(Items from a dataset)

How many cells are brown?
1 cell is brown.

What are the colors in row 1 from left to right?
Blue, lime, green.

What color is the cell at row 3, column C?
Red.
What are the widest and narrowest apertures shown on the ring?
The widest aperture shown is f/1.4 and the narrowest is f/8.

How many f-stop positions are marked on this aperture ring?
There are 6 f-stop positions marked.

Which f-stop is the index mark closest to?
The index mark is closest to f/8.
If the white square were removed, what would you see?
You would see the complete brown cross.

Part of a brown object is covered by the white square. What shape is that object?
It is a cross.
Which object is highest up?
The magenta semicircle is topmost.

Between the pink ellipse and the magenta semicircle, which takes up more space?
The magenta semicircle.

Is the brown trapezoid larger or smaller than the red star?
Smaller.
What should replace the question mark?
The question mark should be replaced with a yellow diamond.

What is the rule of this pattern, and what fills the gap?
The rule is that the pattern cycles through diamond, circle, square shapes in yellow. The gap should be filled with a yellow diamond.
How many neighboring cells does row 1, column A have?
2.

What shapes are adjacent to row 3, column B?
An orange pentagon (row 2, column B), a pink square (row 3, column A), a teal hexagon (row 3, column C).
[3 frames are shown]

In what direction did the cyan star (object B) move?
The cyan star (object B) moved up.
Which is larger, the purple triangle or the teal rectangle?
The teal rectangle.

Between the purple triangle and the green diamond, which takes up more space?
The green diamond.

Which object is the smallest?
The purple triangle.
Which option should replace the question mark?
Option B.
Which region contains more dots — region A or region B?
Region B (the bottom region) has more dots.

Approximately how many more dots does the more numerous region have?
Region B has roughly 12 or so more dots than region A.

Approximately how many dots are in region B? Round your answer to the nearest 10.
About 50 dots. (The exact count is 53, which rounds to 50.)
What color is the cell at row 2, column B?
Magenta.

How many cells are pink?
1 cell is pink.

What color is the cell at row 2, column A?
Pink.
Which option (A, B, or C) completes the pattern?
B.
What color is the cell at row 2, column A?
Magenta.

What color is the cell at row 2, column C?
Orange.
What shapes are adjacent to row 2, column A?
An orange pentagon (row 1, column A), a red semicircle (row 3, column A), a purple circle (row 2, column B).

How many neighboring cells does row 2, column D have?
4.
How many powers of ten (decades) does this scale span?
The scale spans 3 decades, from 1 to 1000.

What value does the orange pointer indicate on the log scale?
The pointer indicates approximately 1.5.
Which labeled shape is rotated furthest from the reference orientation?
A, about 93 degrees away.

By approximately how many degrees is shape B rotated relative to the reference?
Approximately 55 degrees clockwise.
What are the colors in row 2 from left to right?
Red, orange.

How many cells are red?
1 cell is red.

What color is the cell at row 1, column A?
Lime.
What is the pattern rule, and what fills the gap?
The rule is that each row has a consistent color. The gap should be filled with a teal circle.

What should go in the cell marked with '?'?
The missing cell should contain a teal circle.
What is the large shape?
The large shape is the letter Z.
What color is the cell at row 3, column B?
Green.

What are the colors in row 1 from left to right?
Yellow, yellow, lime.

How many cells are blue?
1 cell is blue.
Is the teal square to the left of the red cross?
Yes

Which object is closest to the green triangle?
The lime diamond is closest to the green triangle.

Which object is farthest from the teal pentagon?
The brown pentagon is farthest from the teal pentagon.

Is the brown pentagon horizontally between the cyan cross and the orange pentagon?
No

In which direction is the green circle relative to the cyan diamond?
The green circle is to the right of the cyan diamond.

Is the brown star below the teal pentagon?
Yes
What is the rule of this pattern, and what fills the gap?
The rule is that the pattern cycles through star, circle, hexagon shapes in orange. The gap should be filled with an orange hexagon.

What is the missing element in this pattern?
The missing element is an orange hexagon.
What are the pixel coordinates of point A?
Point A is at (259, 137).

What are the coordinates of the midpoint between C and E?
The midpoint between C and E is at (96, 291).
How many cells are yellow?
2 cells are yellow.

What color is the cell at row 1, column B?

### [What this task involves]
Would you transcribe the entries above exactly as they appear?

### [Exercise response]
How many cells are brown?
1 cell is brown.

What are the colors in row 1 from left to right?
Blue, lime, green.

What color is the cell at row 3, column C?
Red.
What are the widest and narrowest apertures shown on the ring?
The widest aperture shown is f/1.4 and the narrowest is f/8.

How many f-stop positions are marked on this aperture ring?
There are 6 f-stop positions marked.

Which f-stop is the index mark closest to?
The index mark is closest to f/8.
If the white square were removed, what would you see?
You would see the complete brown cross.

Part of a brown object is covered by the white square. What shape is that object?
It is a cross.
Which object is highest up?
The magenta semicircle is topmost.

Between the pink ellipse and the magenta semicircle, which takes up more space?
The magenta semicircle.

Is the brown trapezoid larger or smaller than the red star?
Smaller.
What should replace the question mark?
The question mark should be replaced with a yellow diamond.

What is the rule of this pattern, and what fills the gap?
The rule is that the pattern cycles through diamond, circle, square shapes in yellow. The gap should be filled with a yellow diamond.
How many neighboring cells does row 1, column A have?
2.

What shapes are adjacent to row 3, column B?
An orange pentagon (row 2, column B), a pink square (row 3, column A), a teal hexagon (row 3, column C).
[3 frames are shown]

In what direction did the cyan star (object B) move?
The cyan star (object B) moved up.
Which is larger, the purple triangle or the teal rectangle?
The teal rectangle.

Between the purple triangle and the green diamond, which takes up more space?
The green diamond.

Which object is the smallest?
The purple triangle.
Which option should replace the question mark?
Option B.
Which region contains more dots — region A or region B?
Region B (the bottom region) has more dots.

Approximately how many more dots does the more numerous region have?
Region B has roughly 12 or so more dots than region A.

Approximately how many dots are in region B? Round your answer to the nearest 10.
About 50 dots. (The exact count is 53, which rounds to 50.)
What color is the cell at row 2, column B?
Magenta.

How many cells are pink?
1 cell is pink.

What color is the cell at row 2, column A?
Pink.
Which option (A, B, or C) completes the pattern?
B.
What color is the cell at row 2, column A?
Magenta.

What color is the cell at row 2, column C?
Orange.
What shapes are adjacent to row 2, column A?
An orange pentagon (row 1, column A), a red semicircle (row 3, column A), a purple circle (row 2, column B).

How many neighboring cells does row 2, column D have?
4.
How many powers of ten (decades) does this scale span?
The scale spans 3 decades, from 1 to 1000.

What value does the orange pointer indicate on the log scale?
The pointer indicates approximately 1.5.
Which labeled shape is rotated furthest from the reference orientation?
A, about 93 degrees away.

By approximately how many degrees is shape B rotated relative to the reference?
Approximately 55 degrees clockwise.
What are the colors in row 2 from left to right?
Red, orange.

How many cells are red?
1 cell is red.

What color is the cell at row 1, column A?
Lime.
What is the pattern rule, and what fills the gap?
The rule is that each row has a consistent color. The gap should be filled with a teal circle.

What should go in the cell marked with '?'?
The missing cell should contain a teal circle.
What is the large shape?
The large shape is the letter Z.
What color is the cell at row 3, column B?
Green.

What are the colors in row 1 from left to right?
Yellow, yellow, lime.

How many cells are blue?
1 cell is blue.
Is the teal square to the left of the red cross?
Yes

Which object is closest to the green triangle?
The lime diamond is closest to the green triangle.

Which object is farthest from the teal pentagon?
The brown pentagon is farthest from the teal pentagon.

Is the brown pentagon horizontally between the cyan cross and the orange pentagon?
No

In which direction is the green circle relative to the cyan diamond?
The green circle is to the right of the cyan diamond.

Is the brown star below the teal pentagon?
Yes
What is the rule of this pattern, and what fills the gap?
The rule is that the pattern cycles through star, circle, hexagon shapes in orange. The gap should be filled with an orange hexagon.

What is the missing element in this pattern?
The missing element is an orange hexagon.
What are the pixel coordinates of point A?
Point A is at (259, 137).

What are the coordinates of the midpoint between C and E?
The midpoint between C and E is at (96, 291).
How many cells are yellow?
2 cells are yellow.

What color is the cell at row 1, column B?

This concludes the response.